═══ Material provided ═══

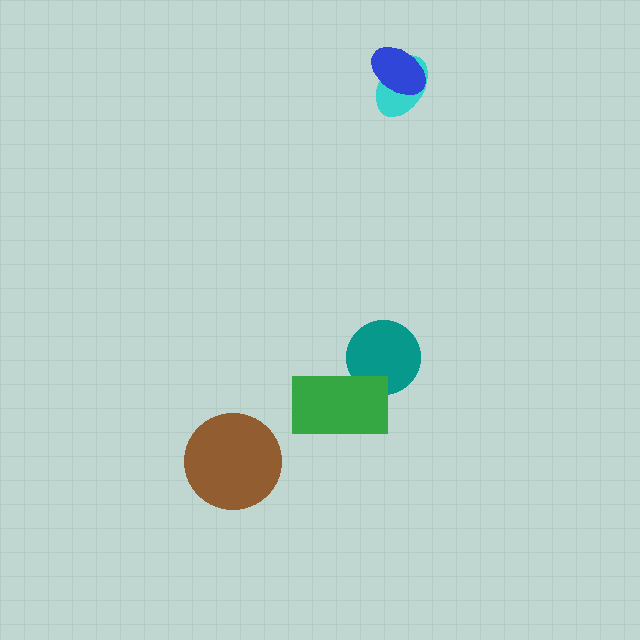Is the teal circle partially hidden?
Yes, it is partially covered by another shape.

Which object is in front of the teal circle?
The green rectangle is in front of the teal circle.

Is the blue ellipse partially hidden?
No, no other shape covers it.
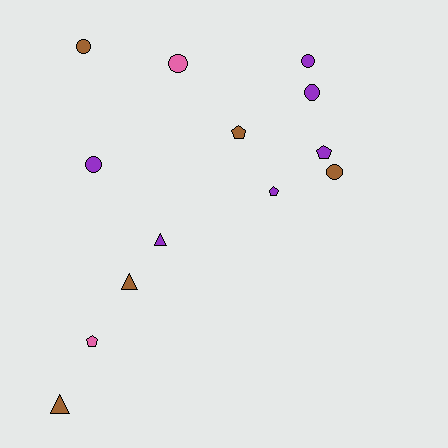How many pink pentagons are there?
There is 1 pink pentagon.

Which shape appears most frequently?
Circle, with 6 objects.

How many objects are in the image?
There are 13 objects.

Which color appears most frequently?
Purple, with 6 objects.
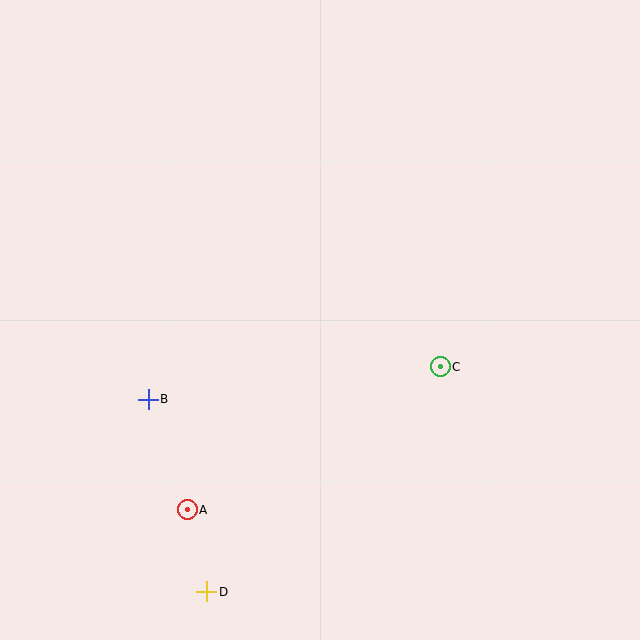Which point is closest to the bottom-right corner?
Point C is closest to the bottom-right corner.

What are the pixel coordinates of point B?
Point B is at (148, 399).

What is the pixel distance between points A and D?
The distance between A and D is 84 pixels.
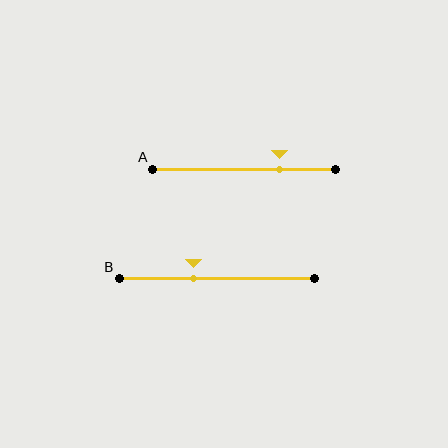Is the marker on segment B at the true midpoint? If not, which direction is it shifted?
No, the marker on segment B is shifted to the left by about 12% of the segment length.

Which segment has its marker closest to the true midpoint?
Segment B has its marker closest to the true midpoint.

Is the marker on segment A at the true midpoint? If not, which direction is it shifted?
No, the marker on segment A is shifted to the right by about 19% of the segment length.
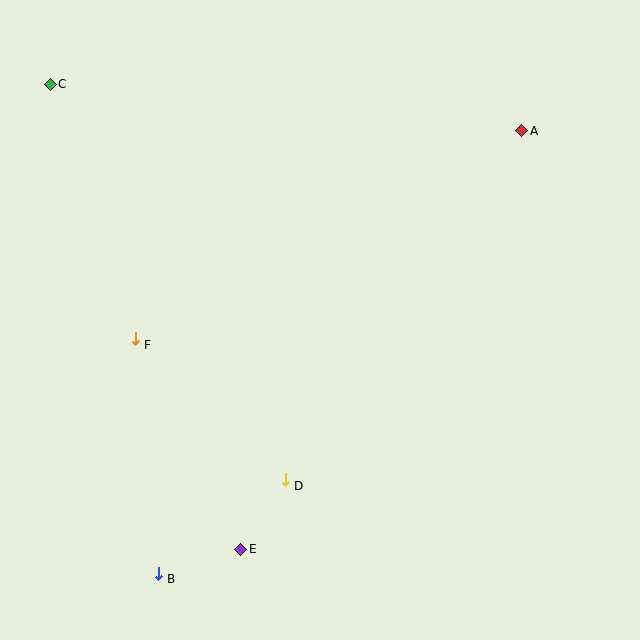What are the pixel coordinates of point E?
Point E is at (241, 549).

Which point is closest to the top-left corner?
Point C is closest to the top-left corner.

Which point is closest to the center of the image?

═══

Output all of the entries verbatim, leaving out any images.

Expected answer:
Is the teal circle partially hidden?
Yes, it is partially covered by another shape.

Which object is in front of the teal circle?
The green rectangle is in front of the teal circle.

Is the blue ellipse partially hidden?
No, no other shape covers it.
How many pink pentagons are there?
There is 1 pink pentagon.

Which shape appears most frequently?
Circle, with 6 objects.

How many objects are in the image?
There are 13 objects.

Which color appears most frequently?
Purple, with 6 objects.
Which point is closest to the bottom-right corner?
Point C is closest to the bottom-right corner.

What are the pixel coordinates of point B?
Point B is at (148, 399).

What is the pixel distance between points A and D?
The distance between A and D is 84 pixels.
Is the marker on segment B at the true midpoint? If not, which direction is it shifted?
No, the marker on segment B is shifted to the left by about 12% of the segment length.

Which segment has its marker closest to the true midpoint?
Segment B has its marker closest to the true midpoint.

Is the marker on segment A at the true midpoint? If not, which direction is it shifted?
No, the marker on segment A is shifted to the right by about 19% of the segment length.
What are the pixel coordinates of point E?
Point E is at (241, 549).

Which point is closest to the top-left corner?
Point C is closest to the top-left corner.

Which point is closest to the center of the image?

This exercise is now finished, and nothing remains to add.